## Source data

────────────────────────────────────────

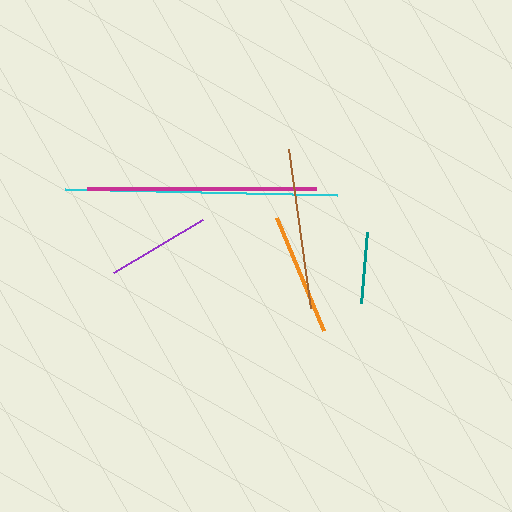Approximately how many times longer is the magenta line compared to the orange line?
The magenta line is approximately 1.9 times the length of the orange line.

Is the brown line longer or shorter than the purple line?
The brown line is longer than the purple line.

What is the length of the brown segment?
The brown segment is approximately 161 pixels long.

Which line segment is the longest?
The cyan line is the longest at approximately 272 pixels.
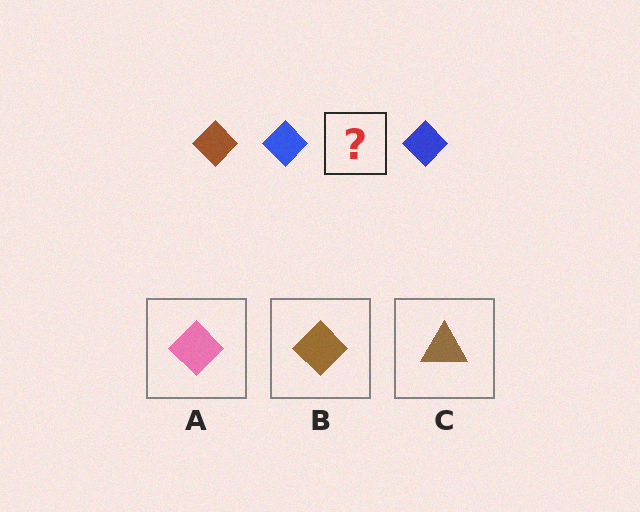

────────────────────────────────────────

## Exercise brief
Write out exactly the lines from the one containing "Is the brown" to the last line of the records above, both included, and leave out any pictures.

## Result of the task
Is the brown line longer or shorter than the purple line?
The brown line is longer than the purple line.

What is the length of the brown segment?
The brown segment is approximately 161 pixels long.

Which line segment is the longest?
The cyan line is the longest at approximately 272 pixels.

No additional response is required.